Records for the exercise
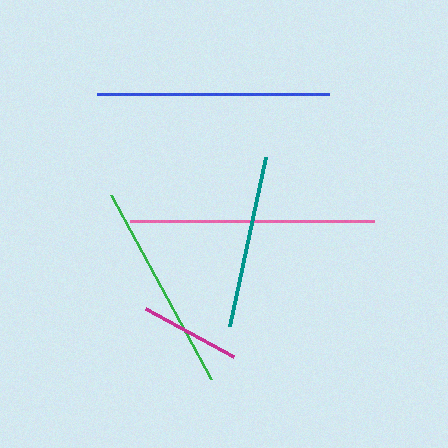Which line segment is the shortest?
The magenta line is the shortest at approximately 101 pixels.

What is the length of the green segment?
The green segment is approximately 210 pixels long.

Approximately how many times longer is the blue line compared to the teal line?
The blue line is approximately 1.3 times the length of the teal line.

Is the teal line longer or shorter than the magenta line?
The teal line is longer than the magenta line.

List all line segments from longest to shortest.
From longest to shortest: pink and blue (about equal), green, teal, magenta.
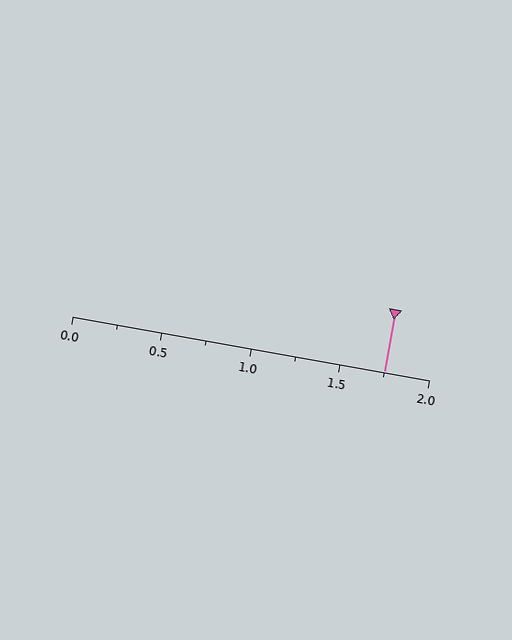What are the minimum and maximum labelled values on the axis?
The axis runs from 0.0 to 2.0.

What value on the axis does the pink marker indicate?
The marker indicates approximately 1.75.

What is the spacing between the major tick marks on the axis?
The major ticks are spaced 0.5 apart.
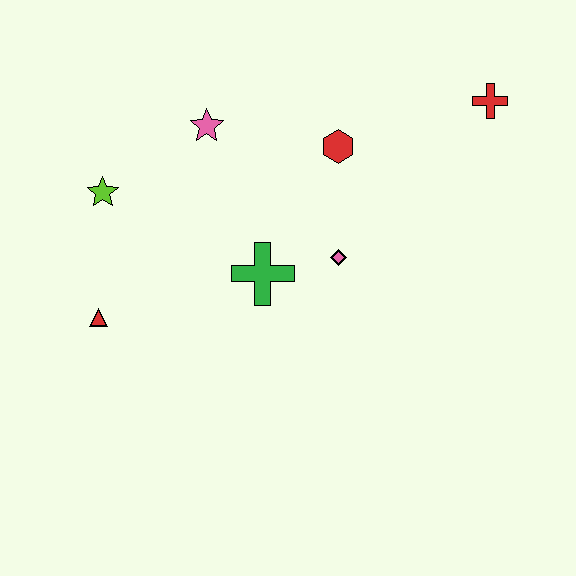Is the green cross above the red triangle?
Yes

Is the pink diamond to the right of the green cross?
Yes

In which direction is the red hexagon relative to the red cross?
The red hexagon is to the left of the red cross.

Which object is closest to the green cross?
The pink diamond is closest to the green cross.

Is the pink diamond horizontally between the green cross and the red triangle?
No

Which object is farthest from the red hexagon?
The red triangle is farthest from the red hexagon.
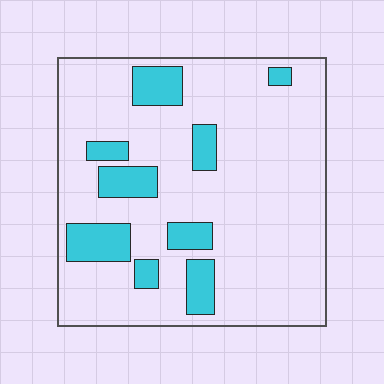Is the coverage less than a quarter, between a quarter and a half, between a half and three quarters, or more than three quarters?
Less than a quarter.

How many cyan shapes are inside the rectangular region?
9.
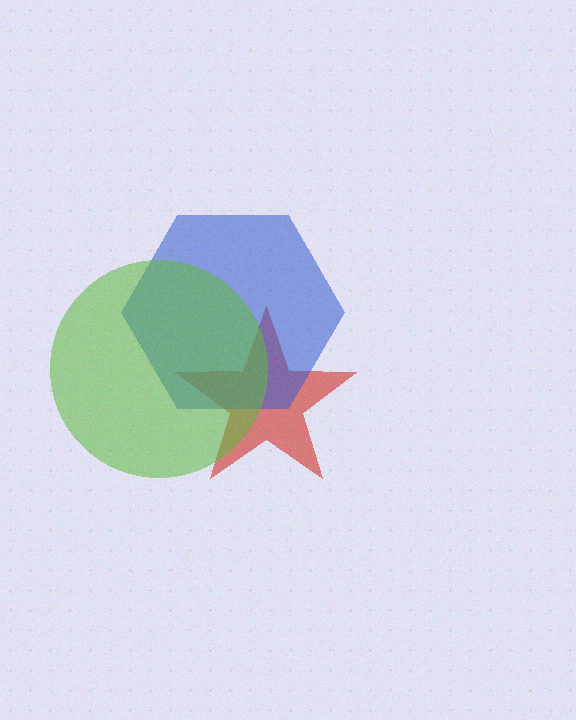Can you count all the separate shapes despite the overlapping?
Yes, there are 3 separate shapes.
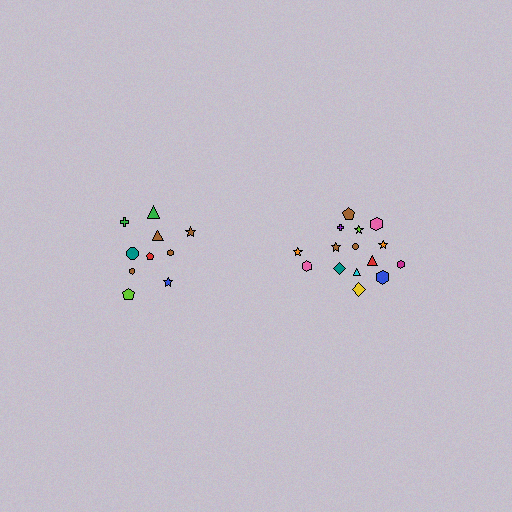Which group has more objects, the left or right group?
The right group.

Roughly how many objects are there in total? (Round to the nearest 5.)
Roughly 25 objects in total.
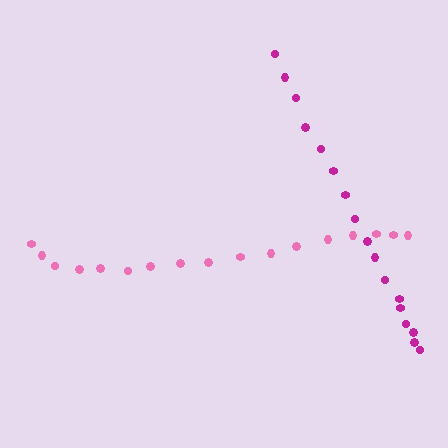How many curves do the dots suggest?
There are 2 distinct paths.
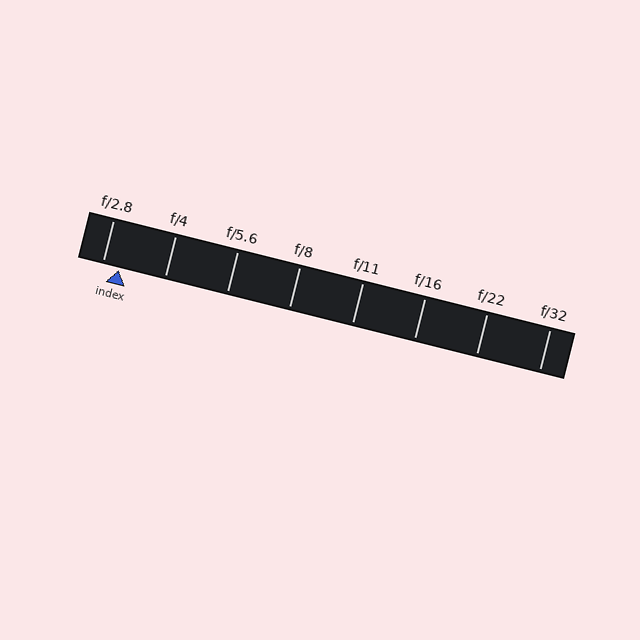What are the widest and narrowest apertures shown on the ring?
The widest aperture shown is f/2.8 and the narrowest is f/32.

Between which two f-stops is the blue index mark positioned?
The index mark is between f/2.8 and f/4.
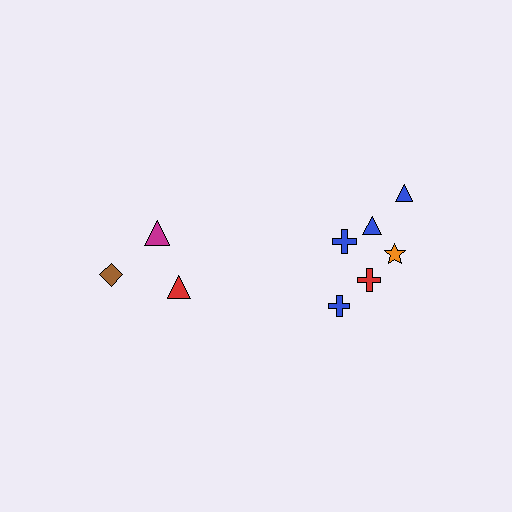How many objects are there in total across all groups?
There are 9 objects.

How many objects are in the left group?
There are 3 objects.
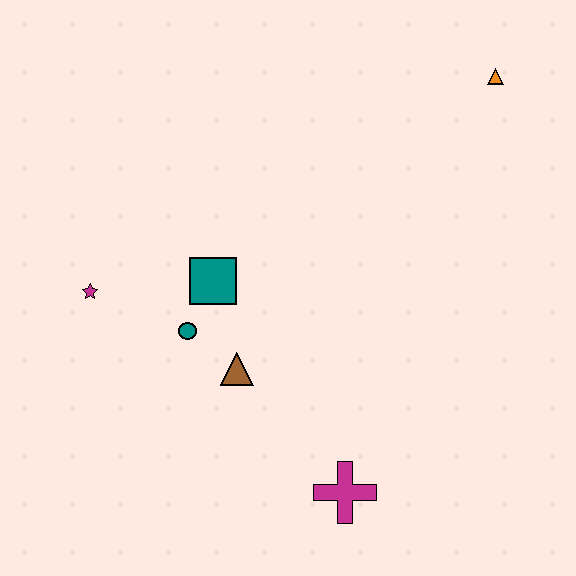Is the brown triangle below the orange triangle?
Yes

Stated goal
The line that contains "Between which two" begins the part to retype, and the last line of the records above ends it. Retype both and everything between, exactly, without the pictures.

Exercise response
Between which two f-stops is the blue index mark positioned?
The index mark is between f/2.8 and f/4.
How many objects are there in total across all groups?
There are 9 objects.

How many objects are in the left group?
There are 3 objects.
Is the brown triangle below the orange triangle?
Yes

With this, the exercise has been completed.